▶ [SHORT EXERCISE]: Look through the listing below for the line containing "Is the green line longer or shorter than the magenta". Copy it and each line after it up to and including the line containing "[Two images are shown]", exactly, leaving out pictures.

____________________

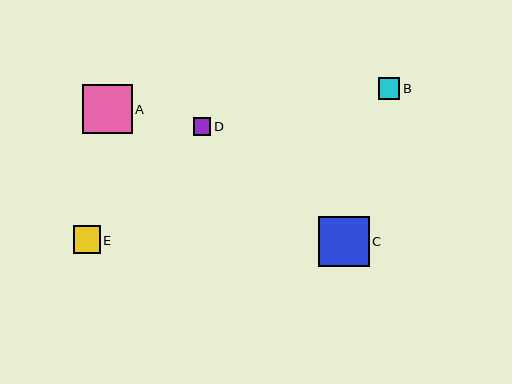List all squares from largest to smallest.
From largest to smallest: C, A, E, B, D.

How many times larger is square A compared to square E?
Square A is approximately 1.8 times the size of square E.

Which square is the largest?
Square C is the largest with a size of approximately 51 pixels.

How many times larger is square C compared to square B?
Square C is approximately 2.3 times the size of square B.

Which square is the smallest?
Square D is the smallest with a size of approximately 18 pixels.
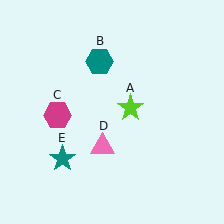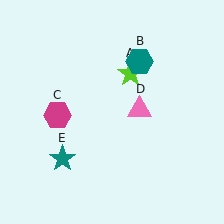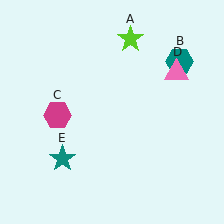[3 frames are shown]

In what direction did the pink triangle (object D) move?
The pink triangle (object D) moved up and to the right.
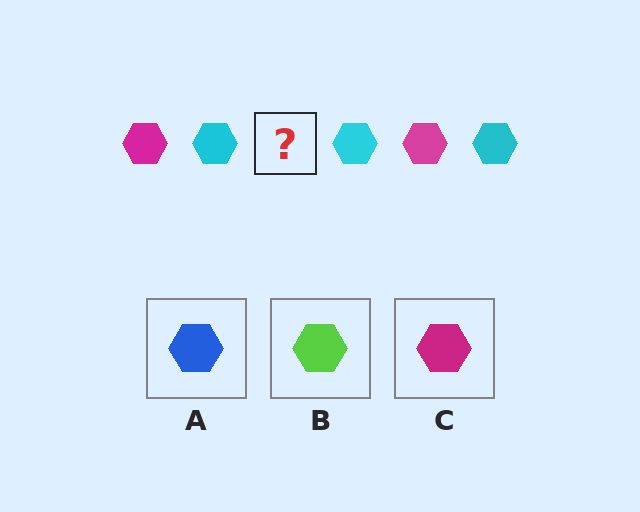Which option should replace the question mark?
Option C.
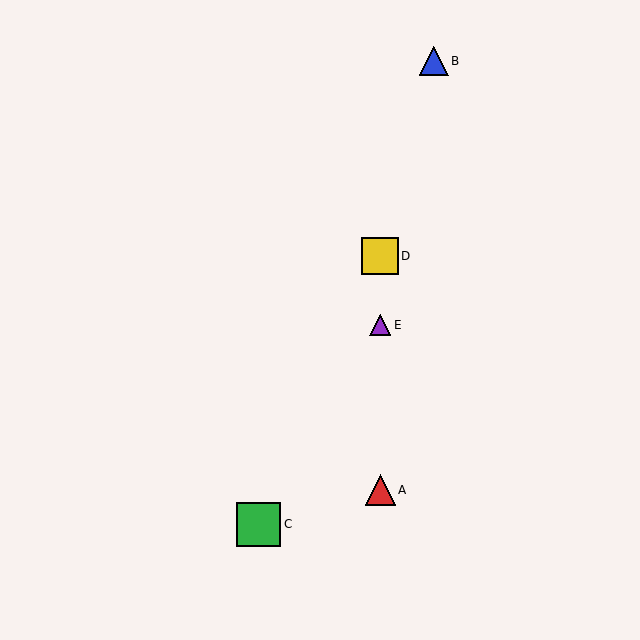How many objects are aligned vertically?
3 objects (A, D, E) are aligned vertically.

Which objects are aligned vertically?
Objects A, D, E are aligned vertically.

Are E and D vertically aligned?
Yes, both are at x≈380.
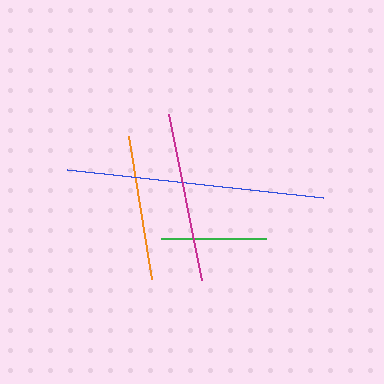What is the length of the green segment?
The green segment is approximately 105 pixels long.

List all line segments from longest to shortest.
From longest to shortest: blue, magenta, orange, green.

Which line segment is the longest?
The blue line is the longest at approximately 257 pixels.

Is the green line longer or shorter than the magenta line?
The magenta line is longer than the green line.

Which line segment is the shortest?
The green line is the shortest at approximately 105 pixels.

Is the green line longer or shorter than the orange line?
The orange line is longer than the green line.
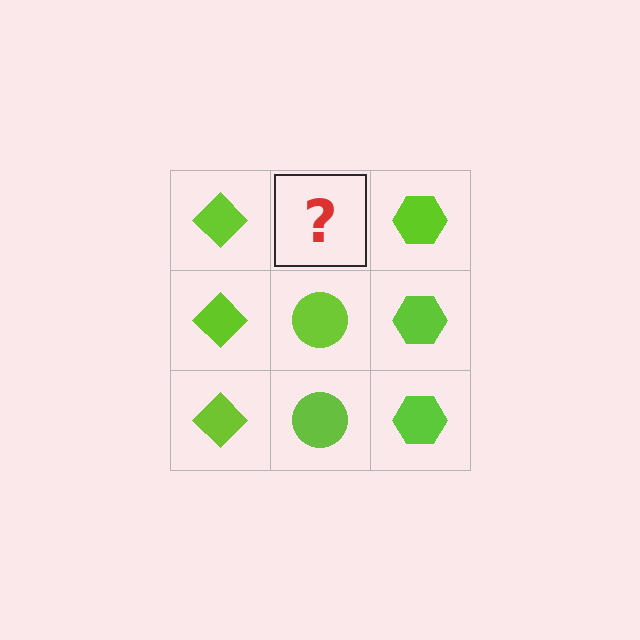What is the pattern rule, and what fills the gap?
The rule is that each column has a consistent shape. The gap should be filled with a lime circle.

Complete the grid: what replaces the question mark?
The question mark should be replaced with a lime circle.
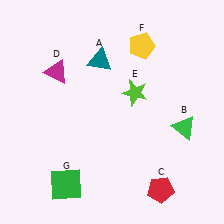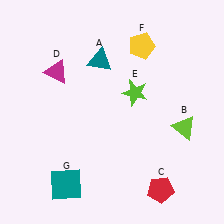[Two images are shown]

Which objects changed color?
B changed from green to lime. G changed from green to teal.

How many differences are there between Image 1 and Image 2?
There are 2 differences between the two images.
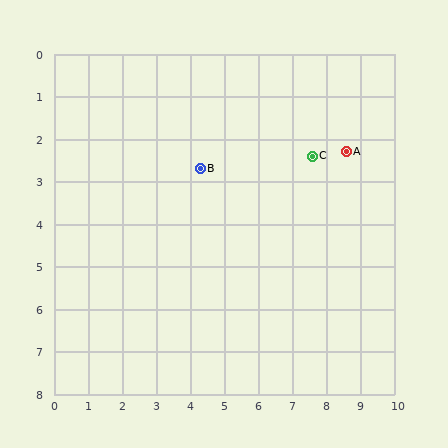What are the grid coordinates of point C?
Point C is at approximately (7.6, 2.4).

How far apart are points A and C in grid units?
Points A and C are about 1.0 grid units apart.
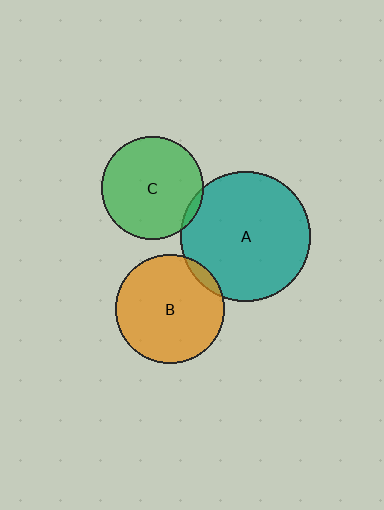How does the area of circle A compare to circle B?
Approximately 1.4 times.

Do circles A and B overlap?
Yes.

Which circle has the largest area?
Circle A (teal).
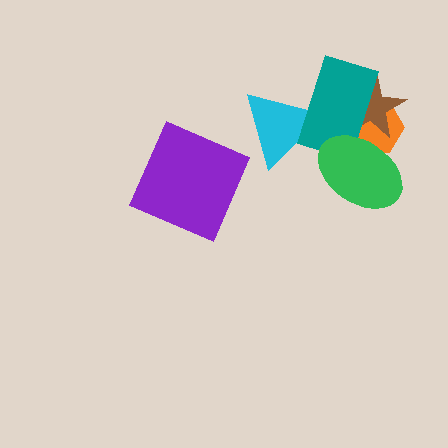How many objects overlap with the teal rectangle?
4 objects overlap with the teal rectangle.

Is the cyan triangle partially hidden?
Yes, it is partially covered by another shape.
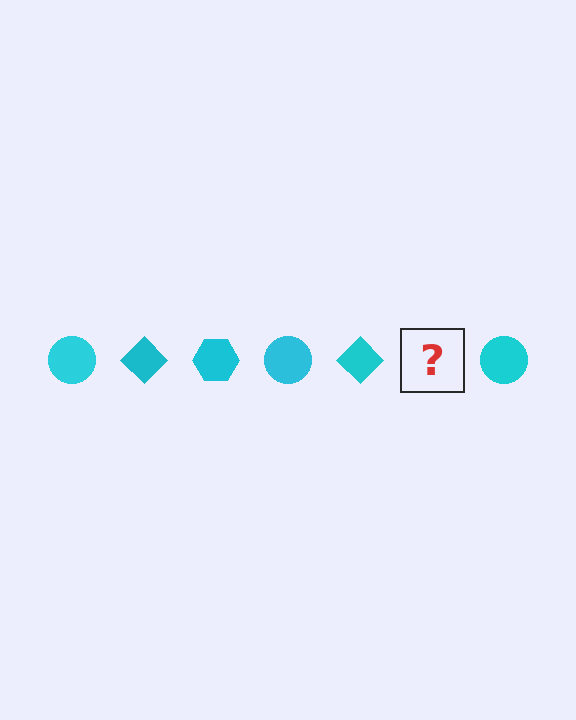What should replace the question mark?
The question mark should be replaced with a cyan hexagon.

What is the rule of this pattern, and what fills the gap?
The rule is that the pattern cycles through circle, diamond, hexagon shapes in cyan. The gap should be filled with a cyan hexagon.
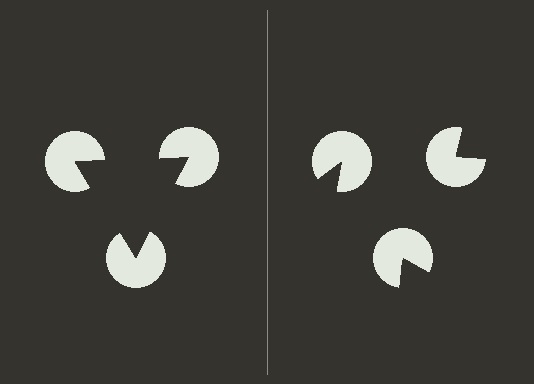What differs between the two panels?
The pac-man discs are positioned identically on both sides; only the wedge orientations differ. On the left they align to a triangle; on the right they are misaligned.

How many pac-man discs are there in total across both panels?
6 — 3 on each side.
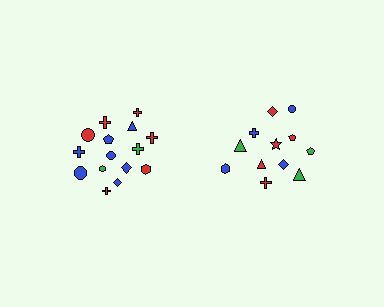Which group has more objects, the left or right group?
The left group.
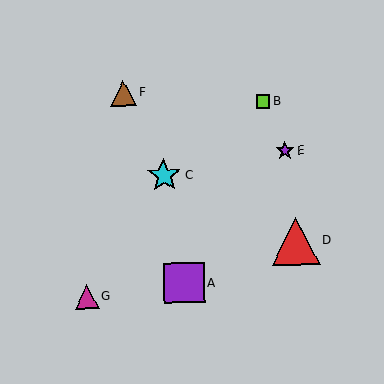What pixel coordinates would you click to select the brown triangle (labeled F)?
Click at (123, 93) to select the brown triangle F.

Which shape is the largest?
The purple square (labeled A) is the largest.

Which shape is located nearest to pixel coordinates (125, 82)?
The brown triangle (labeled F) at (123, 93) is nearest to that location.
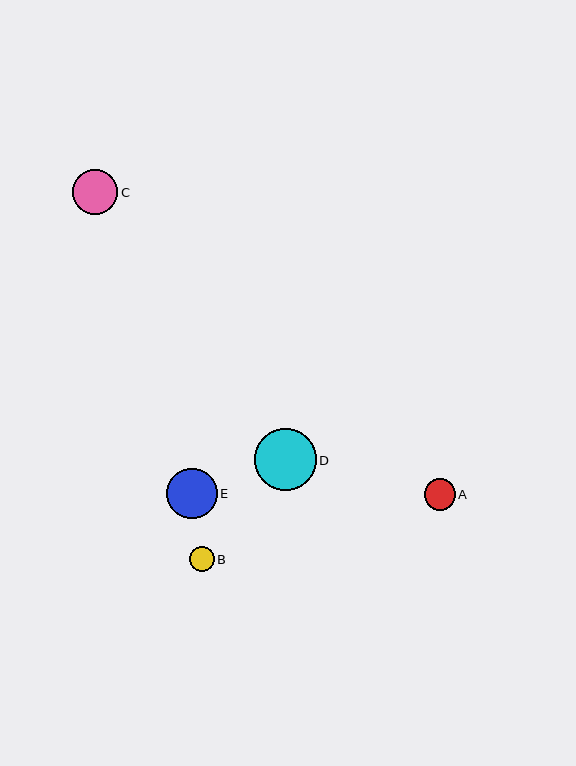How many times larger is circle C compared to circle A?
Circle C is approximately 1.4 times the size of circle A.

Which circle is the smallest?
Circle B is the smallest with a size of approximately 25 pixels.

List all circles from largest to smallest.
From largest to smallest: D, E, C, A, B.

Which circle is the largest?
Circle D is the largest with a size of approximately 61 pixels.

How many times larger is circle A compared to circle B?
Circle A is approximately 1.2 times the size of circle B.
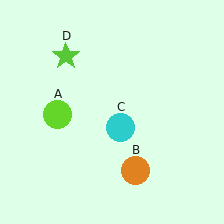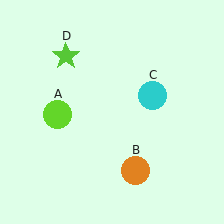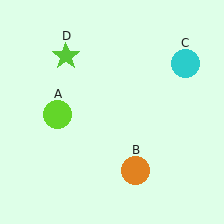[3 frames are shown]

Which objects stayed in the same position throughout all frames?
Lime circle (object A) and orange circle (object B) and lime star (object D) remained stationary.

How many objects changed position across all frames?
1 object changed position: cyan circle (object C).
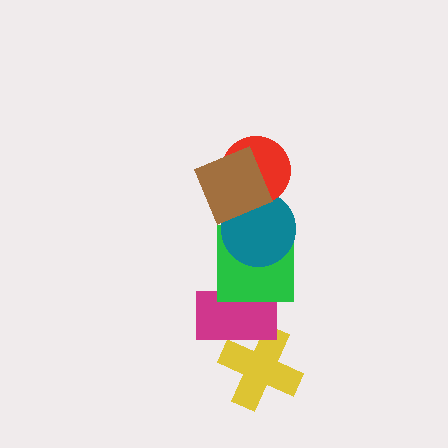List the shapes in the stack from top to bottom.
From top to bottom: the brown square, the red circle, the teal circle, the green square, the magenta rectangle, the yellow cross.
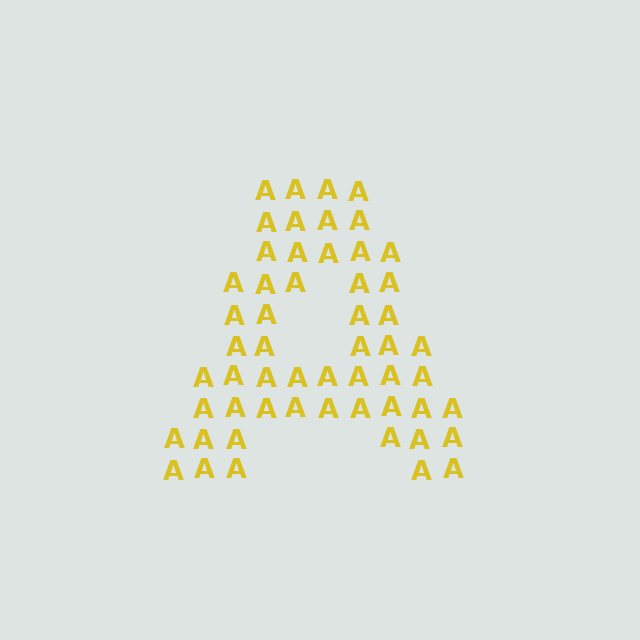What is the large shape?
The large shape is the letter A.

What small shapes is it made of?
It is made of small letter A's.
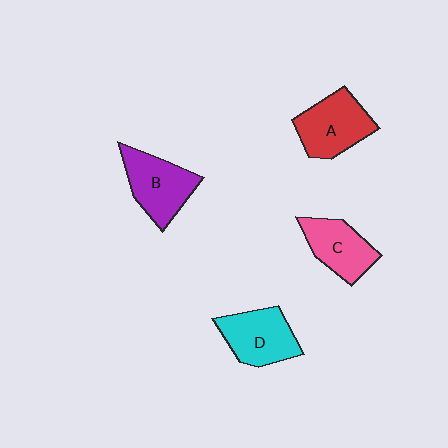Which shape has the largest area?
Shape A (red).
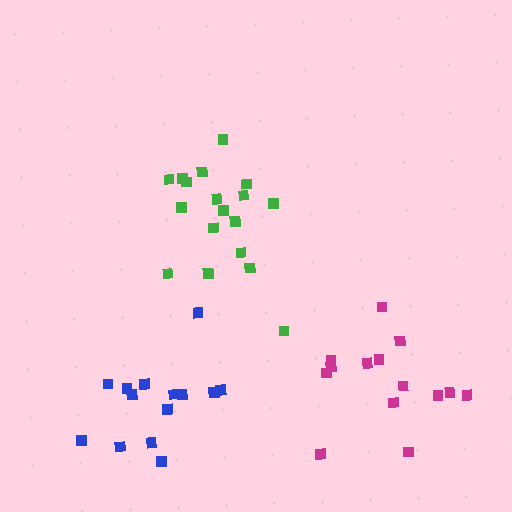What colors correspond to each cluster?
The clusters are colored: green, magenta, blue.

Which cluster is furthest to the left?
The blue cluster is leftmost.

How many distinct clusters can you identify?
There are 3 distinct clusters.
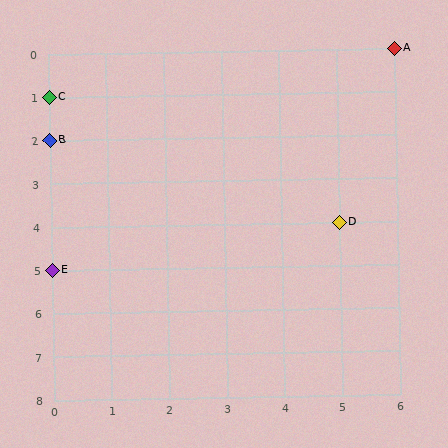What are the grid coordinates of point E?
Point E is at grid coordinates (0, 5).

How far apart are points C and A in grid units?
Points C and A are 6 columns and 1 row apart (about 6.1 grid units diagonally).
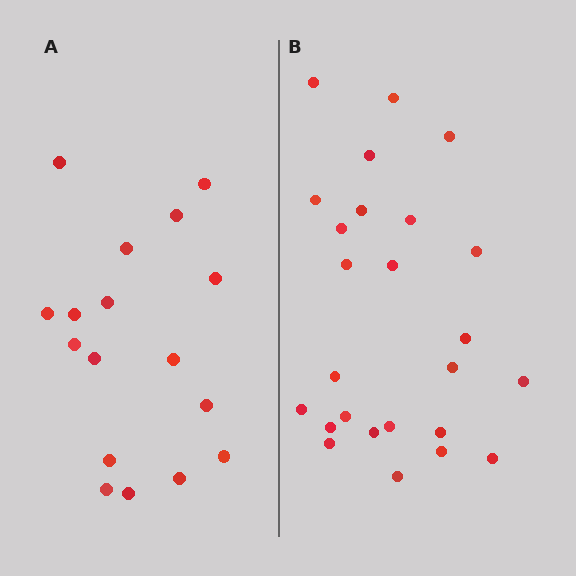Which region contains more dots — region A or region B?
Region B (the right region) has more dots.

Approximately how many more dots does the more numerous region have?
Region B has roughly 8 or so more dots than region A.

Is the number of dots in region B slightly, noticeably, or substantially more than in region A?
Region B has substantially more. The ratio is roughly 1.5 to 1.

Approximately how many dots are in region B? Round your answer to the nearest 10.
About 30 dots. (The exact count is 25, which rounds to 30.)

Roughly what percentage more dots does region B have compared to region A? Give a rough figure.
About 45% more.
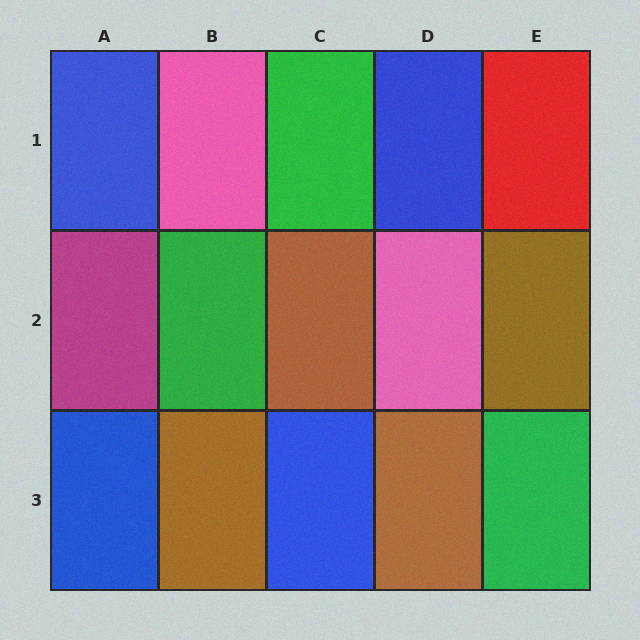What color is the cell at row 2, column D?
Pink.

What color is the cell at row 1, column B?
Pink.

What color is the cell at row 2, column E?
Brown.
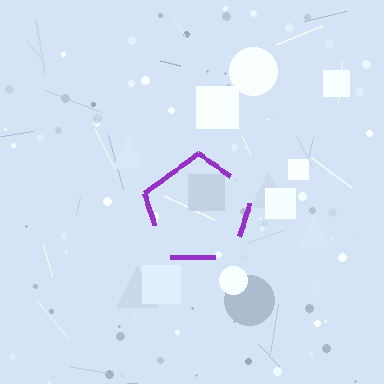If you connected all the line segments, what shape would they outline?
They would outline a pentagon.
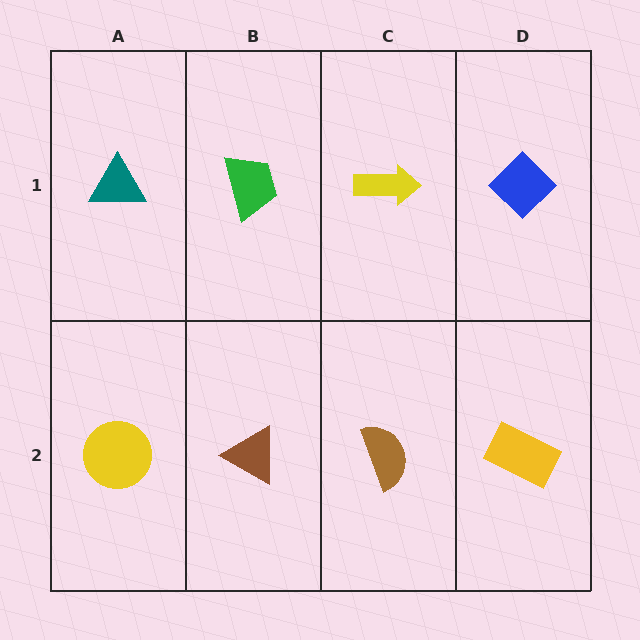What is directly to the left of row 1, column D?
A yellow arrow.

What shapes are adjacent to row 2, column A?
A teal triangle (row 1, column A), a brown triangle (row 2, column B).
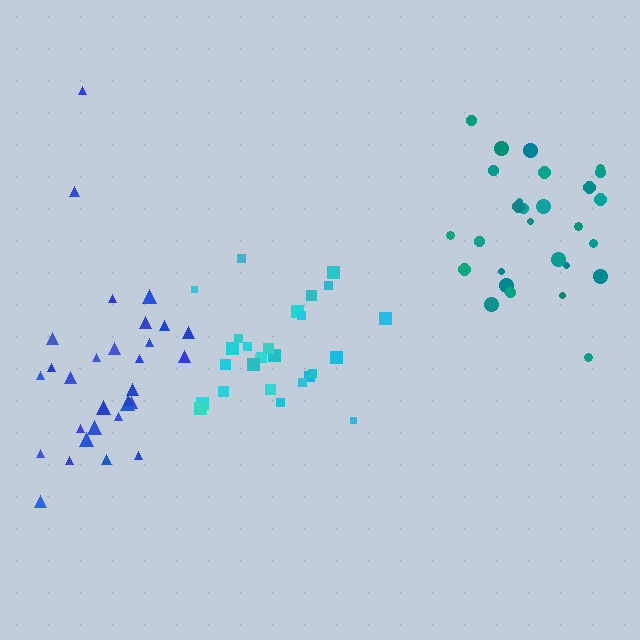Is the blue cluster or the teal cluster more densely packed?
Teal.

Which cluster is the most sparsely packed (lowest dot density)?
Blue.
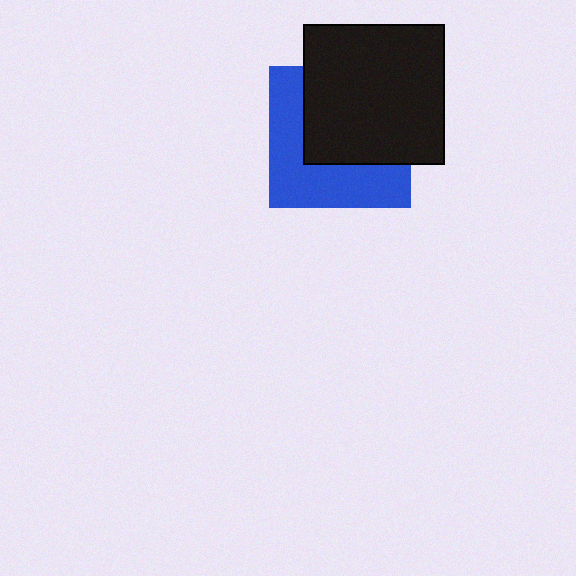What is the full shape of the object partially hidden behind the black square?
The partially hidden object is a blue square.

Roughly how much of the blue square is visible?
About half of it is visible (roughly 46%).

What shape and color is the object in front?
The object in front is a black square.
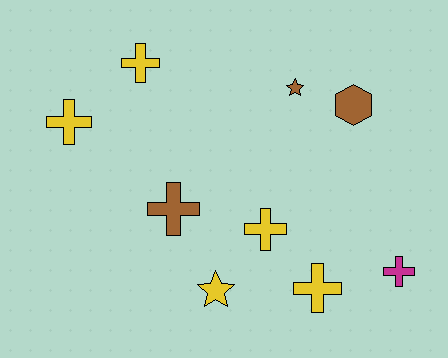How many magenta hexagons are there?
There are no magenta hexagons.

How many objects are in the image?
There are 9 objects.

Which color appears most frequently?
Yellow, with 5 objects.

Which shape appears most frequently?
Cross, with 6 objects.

____________________

▶ [WRITTEN RESPONSE]:
Is the green line longer or shorter than the magenta line?
The magenta line is longer than the green line.

Which line segment is the shortest?
The green line is the shortest at approximately 105 pixels.

Is the green line longer or shorter than the orange line?
The orange line is longer than the green line.
What is the pattern rule, and what fills the gap?
The rule is that each column has a consistent shape. The gap should be filled with a lime circle.

Complete the grid: what replaces the question mark?
The question mark should be replaced with a lime circle.
[Two images are shown]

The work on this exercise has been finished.